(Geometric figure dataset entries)
☆ ☆ ☆

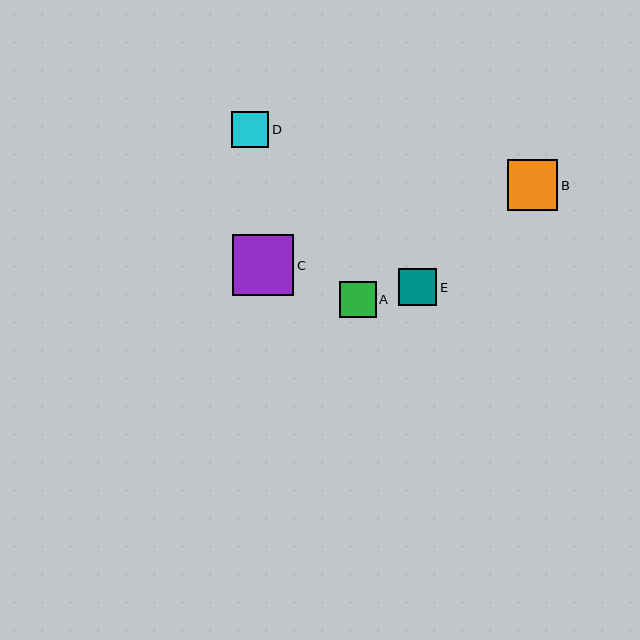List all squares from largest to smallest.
From largest to smallest: C, B, E, D, A.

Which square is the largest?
Square C is the largest with a size of approximately 61 pixels.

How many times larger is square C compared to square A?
Square C is approximately 1.7 times the size of square A.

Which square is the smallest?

☆ ☆ ☆

[The exercise]
Please set down each line of the data above exactly as written, without the pictures.

[Answer for the task]
List all squares from largest to smallest.
From largest to smallest: C, B, E, D, A.

Which square is the largest?
Square C is the largest with a size of approximately 61 pixels.

How many times larger is square C compared to square A?
Square C is approximately 1.7 times the size of square A.

Which square is the smallest?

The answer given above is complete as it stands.